• [Aim]
Extract the records below word for word and ignore the images.
* * * *
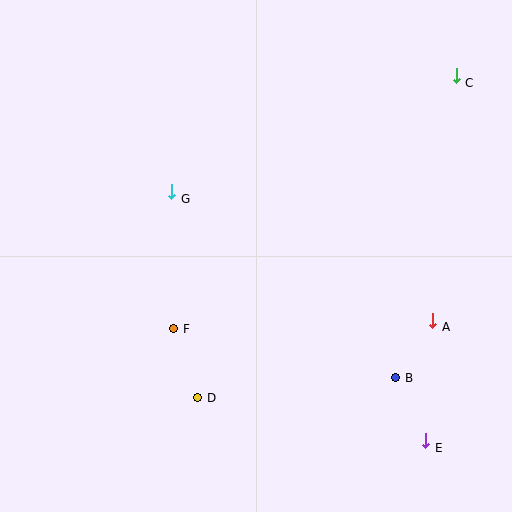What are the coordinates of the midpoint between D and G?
The midpoint between D and G is at (185, 298).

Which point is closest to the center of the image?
Point G at (172, 199) is closest to the center.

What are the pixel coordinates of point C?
Point C is at (456, 83).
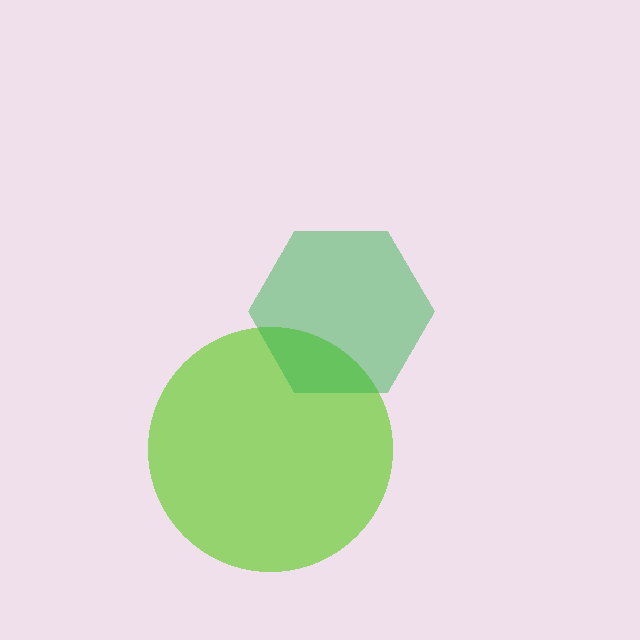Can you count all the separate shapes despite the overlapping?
Yes, there are 2 separate shapes.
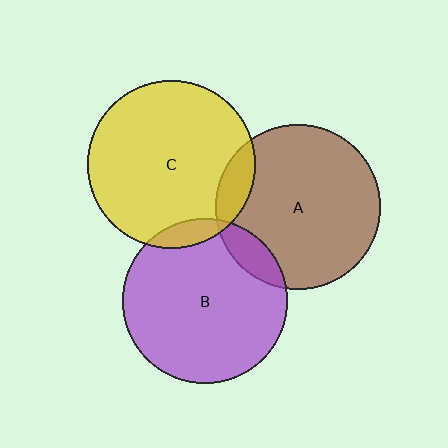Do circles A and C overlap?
Yes.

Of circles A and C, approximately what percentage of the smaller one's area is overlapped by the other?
Approximately 10%.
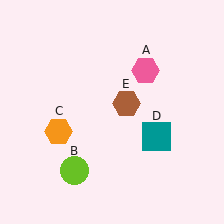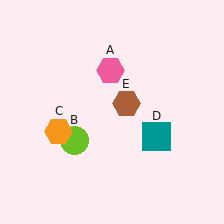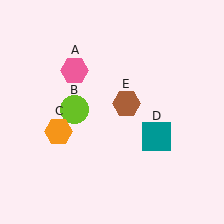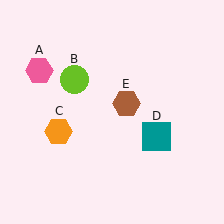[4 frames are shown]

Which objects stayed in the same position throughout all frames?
Orange hexagon (object C) and teal square (object D) and brown hexagon (object E) remained stationary.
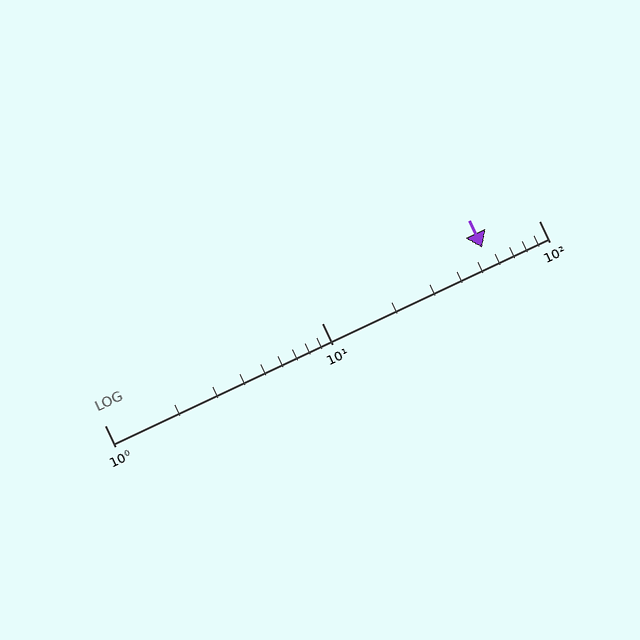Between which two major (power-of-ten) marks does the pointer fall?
The pointer is between 10 and 100.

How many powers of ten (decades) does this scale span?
The scale spans 2 decades, from 1 to 100.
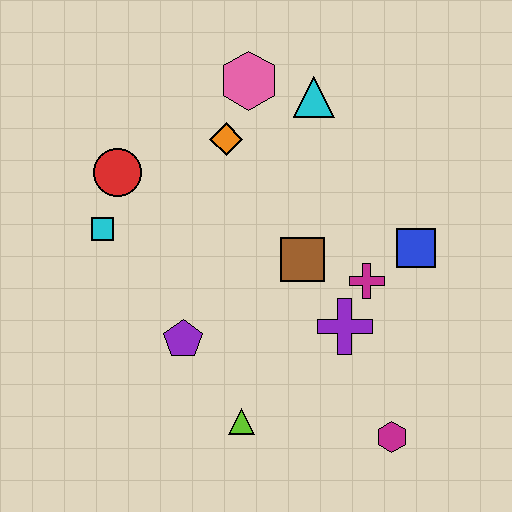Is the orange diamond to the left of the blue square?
Yes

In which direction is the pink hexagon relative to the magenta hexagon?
The pink hexagon is above the magenta hexagon.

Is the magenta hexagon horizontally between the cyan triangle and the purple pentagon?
No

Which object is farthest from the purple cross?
The red circle is farthest from the purple cross.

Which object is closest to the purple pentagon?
The lime triangle is closest to the purple pentagon.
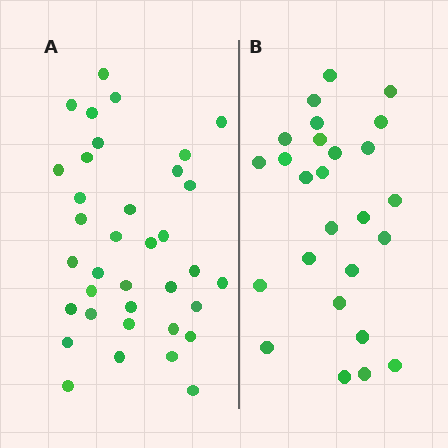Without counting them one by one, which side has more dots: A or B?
Region A (the left region) has more dots.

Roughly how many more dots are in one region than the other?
Region A has roughly 10 or so more dots than region B.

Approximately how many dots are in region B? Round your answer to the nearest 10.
About 30 dots. (The exact count is 26, which rounds to 30.)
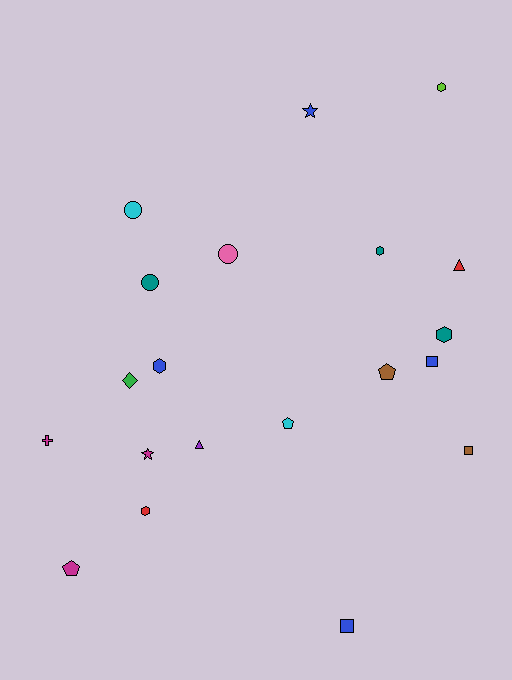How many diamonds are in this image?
There is 1 diamond.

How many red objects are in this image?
There are 2 red objects.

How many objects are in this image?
There are 20 objects.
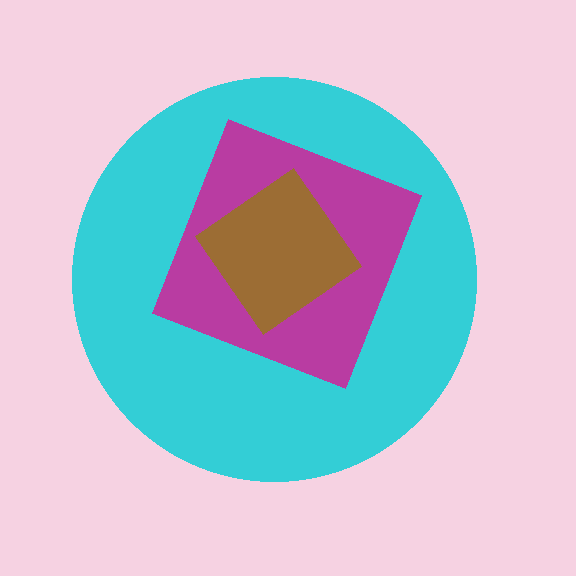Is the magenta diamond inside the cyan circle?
Yes.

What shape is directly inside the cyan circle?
The magenta diamond.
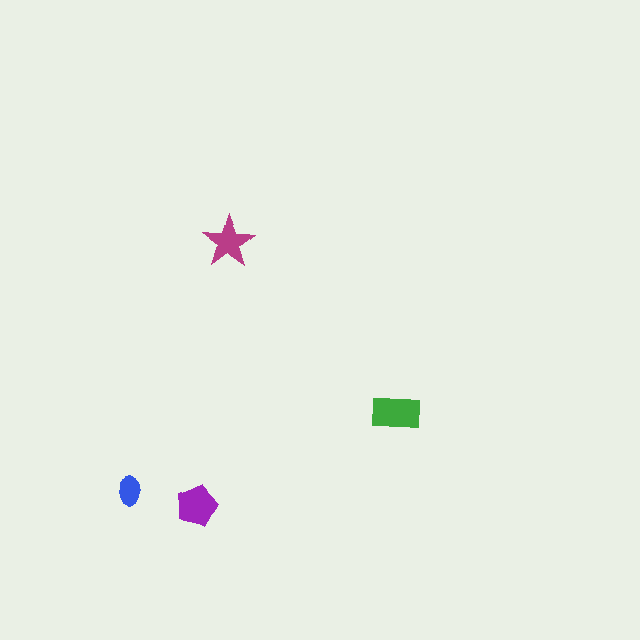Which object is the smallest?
The blue ellipse.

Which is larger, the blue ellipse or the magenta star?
The magenta star.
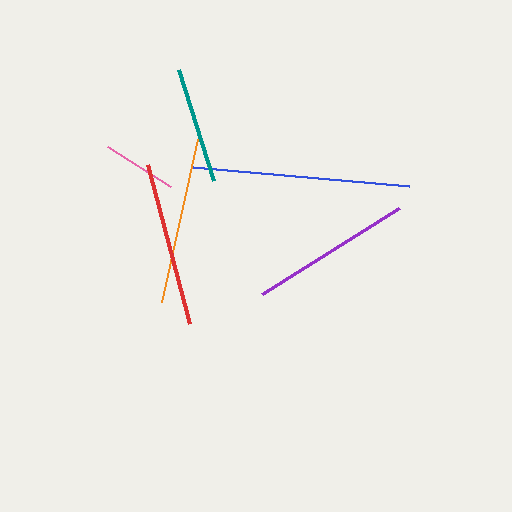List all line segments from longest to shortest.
From longest to shortest: blue, orange, red and purple (about equal), teal, pink.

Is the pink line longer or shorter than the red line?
The red line is longer than the pink line.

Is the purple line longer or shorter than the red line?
The red and purple lines are approximately the same length (about 164 and 161 pixels).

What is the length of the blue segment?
The blue segment is approximately 216 pixels long.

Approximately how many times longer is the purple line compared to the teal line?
The purple line is approximately 1.4 times the length of the teal line.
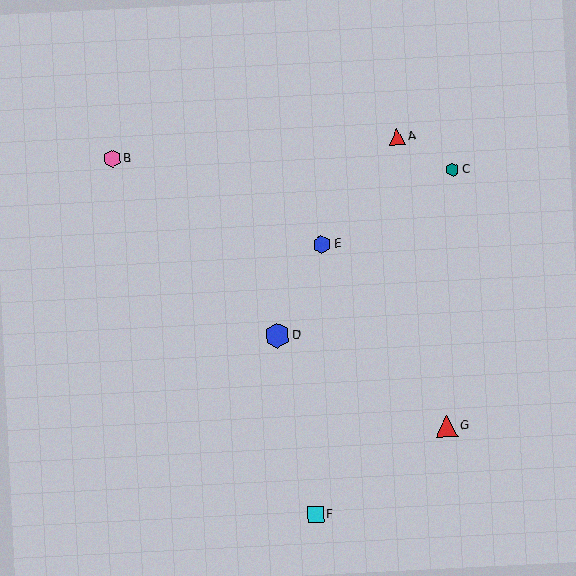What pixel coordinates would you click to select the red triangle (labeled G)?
Click at (447, 426) to select the red triangle G.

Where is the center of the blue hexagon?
The center of the blue hexagon is at (322, 244).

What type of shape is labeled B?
Shape B is a pink hexagon.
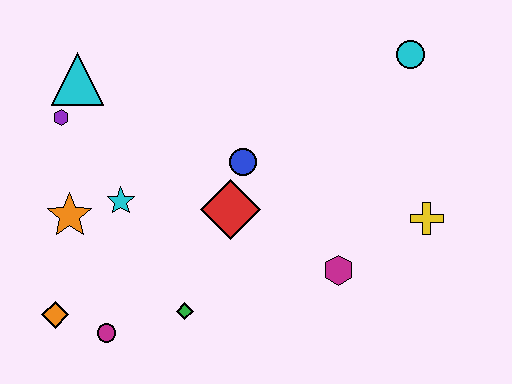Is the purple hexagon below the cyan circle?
Yes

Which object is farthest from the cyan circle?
The orange diamond is farthest from the cyan circle.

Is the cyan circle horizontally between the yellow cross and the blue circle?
Yes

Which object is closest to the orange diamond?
The magenta circle is closest to the orange diamond.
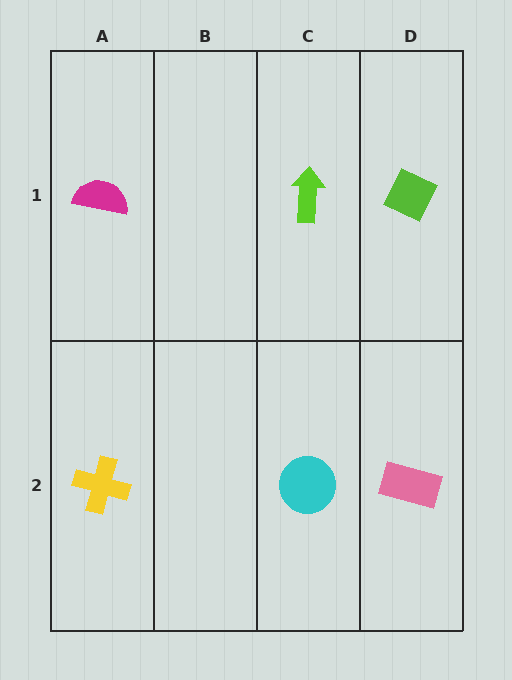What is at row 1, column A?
A magenta semicircle.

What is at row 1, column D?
A lime diamond.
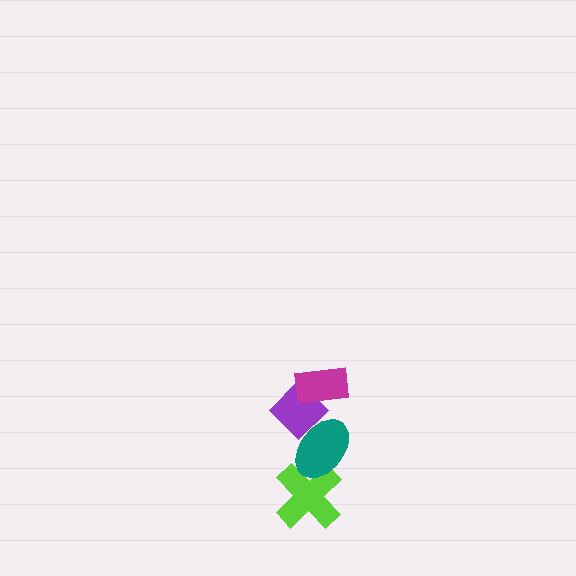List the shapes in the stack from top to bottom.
From top to bottom: the magenta rectangle, the purple diamond, the teal ellipse, the lime cross.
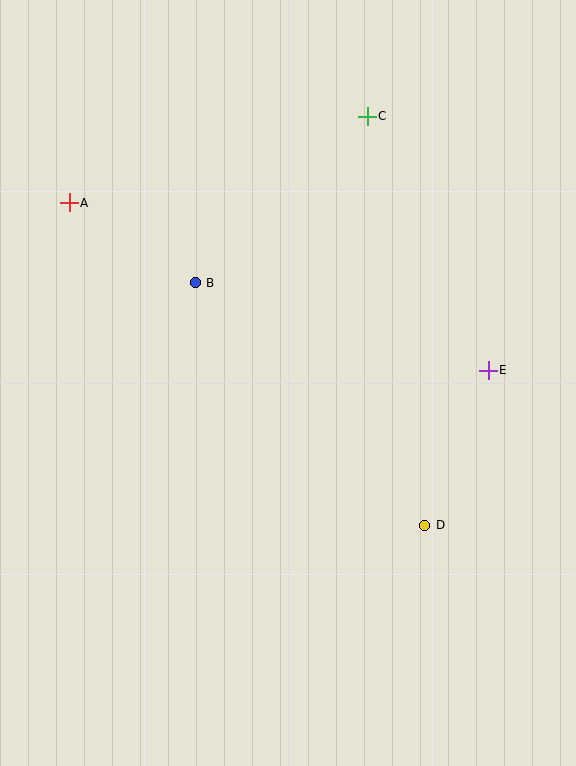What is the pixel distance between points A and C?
The distance between A and C is 310 pixels.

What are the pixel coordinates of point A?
Point A is at (69, 203).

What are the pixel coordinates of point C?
Point C is at (367, 116).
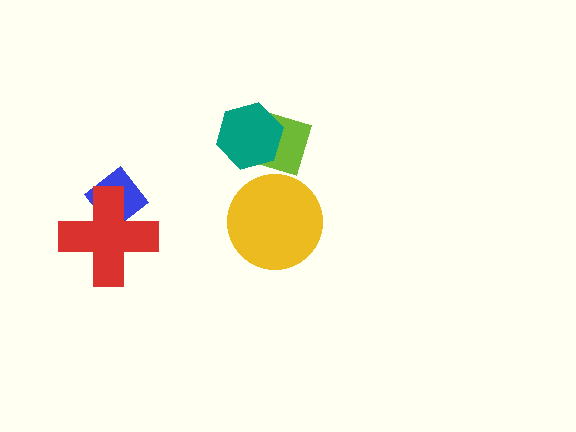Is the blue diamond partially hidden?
Yes, it is partially covered by another shape.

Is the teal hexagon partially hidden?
No, no other shape covers it.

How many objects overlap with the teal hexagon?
1 object overlaps with the teal hexagon.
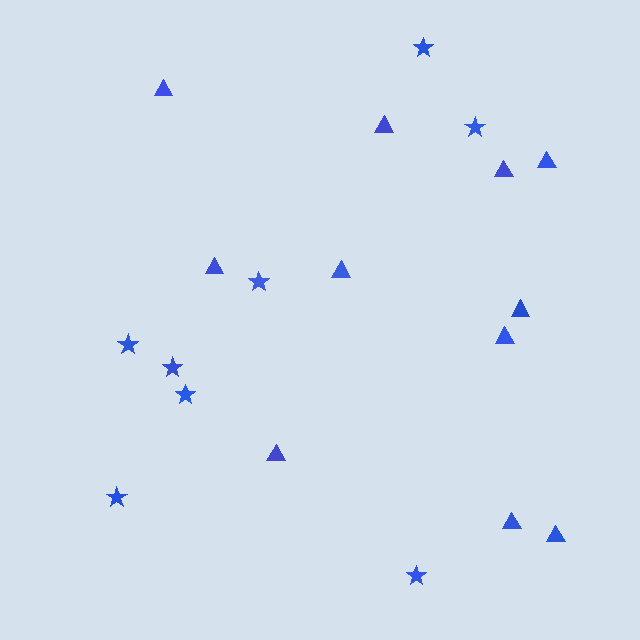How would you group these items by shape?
There are 2 groups: one group of stars (8) and one group of triangles (11).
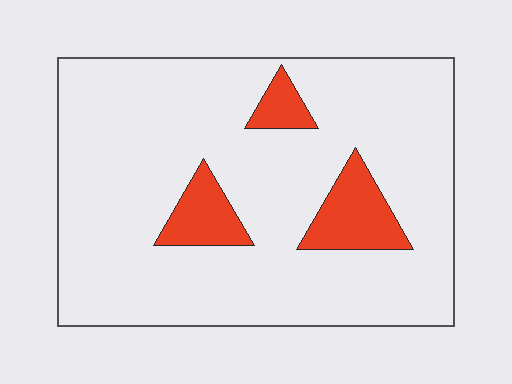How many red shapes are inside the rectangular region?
3.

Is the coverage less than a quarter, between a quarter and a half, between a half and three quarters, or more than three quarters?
Less than a quarter.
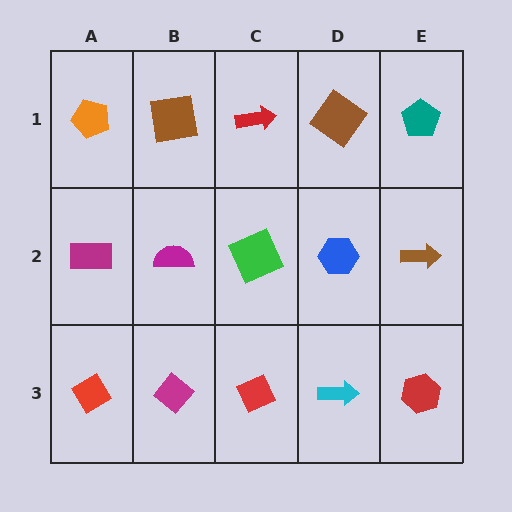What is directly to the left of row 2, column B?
A magenta rectangle.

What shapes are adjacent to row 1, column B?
A magenta semicircle (row 2, column B), an orange pentagon (row 1, column A), a red arrow (row 1, column C).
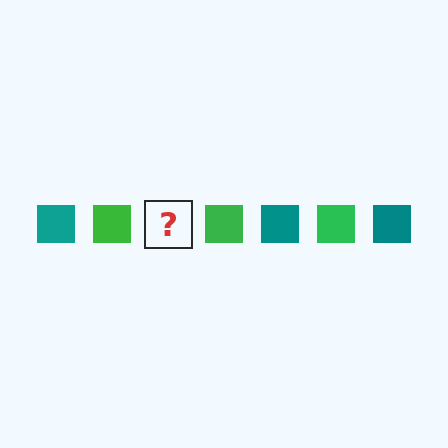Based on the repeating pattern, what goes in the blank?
The blank should be a teal square.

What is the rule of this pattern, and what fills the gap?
The rule is that the pattern cycles through teal, green squares. The gap should be filled with a teal square.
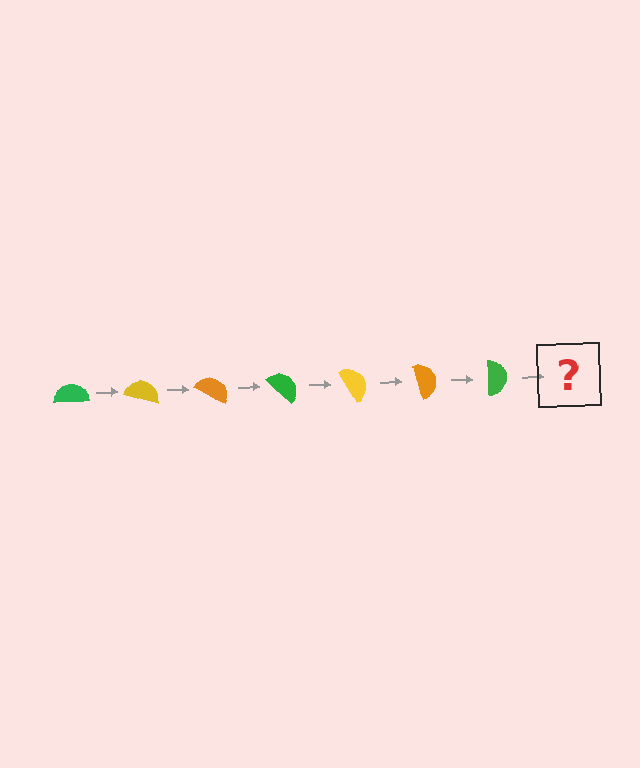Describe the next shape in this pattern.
It should be a yellow semicircle, rotated 105 degrees clockwise from the start.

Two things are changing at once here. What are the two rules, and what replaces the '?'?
The two rules are that it rotates 15 degrees clockwise each step and the color cycles through green, yellow, and orange. The '?' should be a yellow semicircle, rotated 105 degrees clockwise from the start.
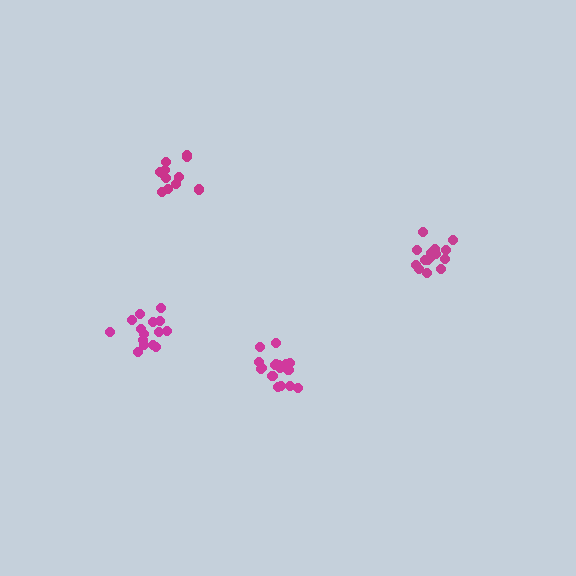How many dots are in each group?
Group 1: 13 dots, Group 2: 15 dots, Group 3: 18 dots, Group 4: 16 dots (62 total).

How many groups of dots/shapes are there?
There are 4 groups.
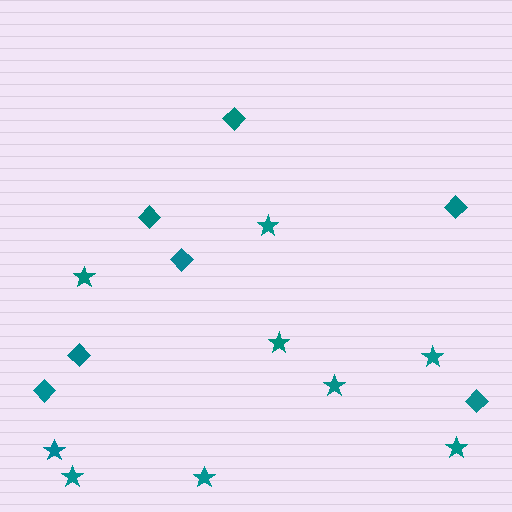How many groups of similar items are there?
* * * *
• [Written solution]
What are the coordinates of the midpoint between D and G?
The midpoint between D and G is at (185, 298).

Which point is closest to the center of the image?
Point G at (172, 199) is closest to the center.

What are the pixel coordinates of point C?
Point C is at (456, 83).
Can you count all the separate shapes despite the overlapping?
Yes, there are 2 separate shapes.
Do circles A and C overlap?
Yes.

Of circles A and C, approximately what percentage of the smaller one's area is overlapped by the other?
Approximately 10%.
[4 frames are shown]

Which objects stayed in the same position throughout all frames?
Orange hexagon (object C) and teal square (object D) and brown hexagon (object E) remained stationary.
Between which two major (power-of-ten) marks does the pointer fall?
The pointer is between 10 and 100.

How many powers of ten (decades) does this scale span?
The scale spans 2 decades, from 1 to 100.
Is the orange diamond to the left of the blue square?
Yes

In which direction is the pink hexagon relative to the magenta hexagon?
The pink hexagon is above the magenta hexagon.

Is the magenta hexagon horizontally between the cyan triangle and the purple pentagon?
No

Which object is farthest from the purple cross?
The red circle is farthest from the purple cross.

Which object is closest to the purple pentagon?
The lime triangle is closest to the purple pentagon.
Without counting them one by one, which side has more dots: A or B?
Region A (the left region) has more dots.

Roughly how many more dots are in one region than the other?
Region A has roughly 10 or so more dots than region B.

Approximately how many dots are in region B? Round your answer to the nearest 10.
About 30 dots. (The exact count is 26, which rounds to 30.)
How many diamonds are in this image?
There is 1 diamond.

How many red objects are in this image?
There are 2 red objects.

How many objects are in this image?
There are 20 objects.
Is the magenta diamond inside the cyan circle?
Yes.

What shape is directly inside the cyan circle?
The magenta diamond.
Which object is the smallest?
The blue ellipse.

Which is larger, the blue ellipse or the magenta star?
The magenta star.
List all line segments from longest to shortest.
From longest to shortest: blue, orange, red and purple (about equal), teal, pink.

Is the pink line longer or shorter than the red line?
The red line is longer than the pink line.

Is the purple line longer or shorter than the red line?
The red and purple lines are approximately the same length (about 164 and 161 pixels).

What is the length of the blue segment?
The blue segment is approximately 216 pixels long.

Approximately how many times longer is the purple line compared to the teal line?
The purple line is approximately 1.4 times the length of the teal line.
What pixel coordinates would you click to select the red triangle (labeled G)?
Click at (447, 426) to select the red triangle G.

Where is the center of the blue hexagon?
The center of the blue hexagon is at (322, 244).

What type of shape is labeled B?
Shape B is a pink hexagon.
Is the purple hexagon below the cyan circle?
Yes

Which object is farthest from the cyan circle?
The orange diamond is farthest from the cyan circle.

Is the cyan circle horizontally between the yellow cross and the blue circle?
Yes

Which object is closest to the orange diamond?
The magenta circle is closest to the orange diamond.
What is at row 1, column A?
A magenta semicircle.

What is at row 1, column D?
A lime diamond.
List the shapes in the stack from top to bottom.
From top to bottom: the magenta rectangle, the purple diamond, the teal ellipse, the lime cross.
What is the pixel distance between points A and C?
The distance between A and C is 310 pixels.

What are the pixel coordinates of point A?
Point A is at (69, 203).

What are the pixel coordinates of point C?
Point C is at (367, 116).
Is the blue diamond partially hidden?
Yes, it is partially covered by another shape.

Is the teal hexagon partially hidden?
No, no other shape covers it.

How many objects overlap with the teal hexagon?
1 object overlaps with the teal hexagon.
How would you group these items by shape?
There are 2 groups: one group of stars (8) and one group of triangles (11).
How many red shapes are inside the rectangular region?
3.

Is the coverage less than a quarter, between a quarter and a half, between a half and three quarters, or more than three quarters?
Less than a quarter.
What is directly to the left of row 2, column B?
A magenta rectangle.

What shapes are adjacent to row 1, column B?
A magenta semicircle (row 2, column B), an orange pentagon (row 1, column A), a red arrow (row 1, column C).
Based on the repeating pattern, what goes in the blank?
The blank should be a teal square.

What is the rule of this pattern, and what fills the gap?
The rule is that the pattern cycles through teal, green squares. The gap should be filled with a teal square.
Describe the next shape in this pattern.
It should be a yellow semicircle, rotated 105 degrees clockwise from the start.

Two things are changing at once here. What are the two rules, and what replaces the '?'?
The two rules are that it rotates 15 degrees clockwise each step and the color cycles through green, yellow, and orange. The '?' should be a yellow semicircle, rotated 105 degrees clockwise from the start.
How many dots are in each group?
Group 1: 13 dots, Group 2: 15 dots, Group 3: 18 dots, Group 4: 16 dots (62 total).

How many groups of dots/shapes are there?
There are 4 groups.
How many groups of similar items are there?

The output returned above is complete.